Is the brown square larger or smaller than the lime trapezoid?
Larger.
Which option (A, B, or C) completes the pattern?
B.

----------

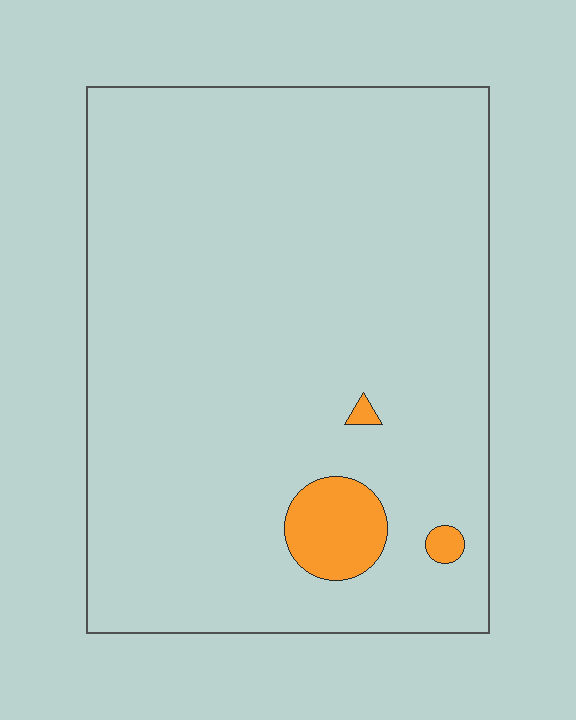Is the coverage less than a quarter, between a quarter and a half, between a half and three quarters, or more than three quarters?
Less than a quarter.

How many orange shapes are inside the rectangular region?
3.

----------

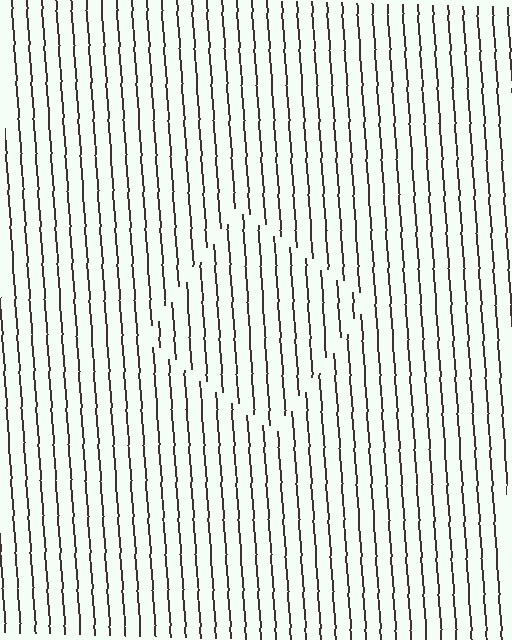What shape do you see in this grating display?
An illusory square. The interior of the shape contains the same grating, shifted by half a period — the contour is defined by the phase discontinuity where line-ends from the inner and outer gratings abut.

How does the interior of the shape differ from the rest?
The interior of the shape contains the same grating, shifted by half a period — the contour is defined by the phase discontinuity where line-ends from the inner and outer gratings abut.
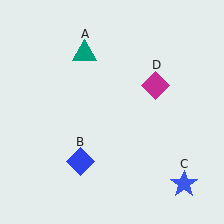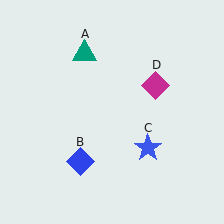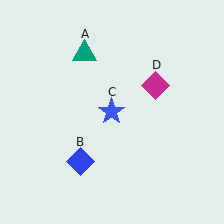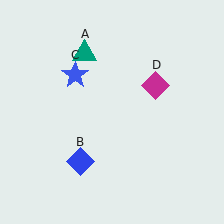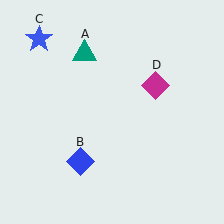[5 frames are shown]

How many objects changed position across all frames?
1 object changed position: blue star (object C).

----------

* **Description of the task**
Look above for the line with "How does the" and the line with "[5 frames are shown]", then copy exactly the lines from the first through the second, both kept, with no pictures.

* **Result for this task**
How does the interior of the shape differ from the rest?
The interior of the shape contains the same grating, shifted by half a period — the contour is defined by the phase discontinuity where line-ends from the inner and outer gratings abut.
[5 frames are shown]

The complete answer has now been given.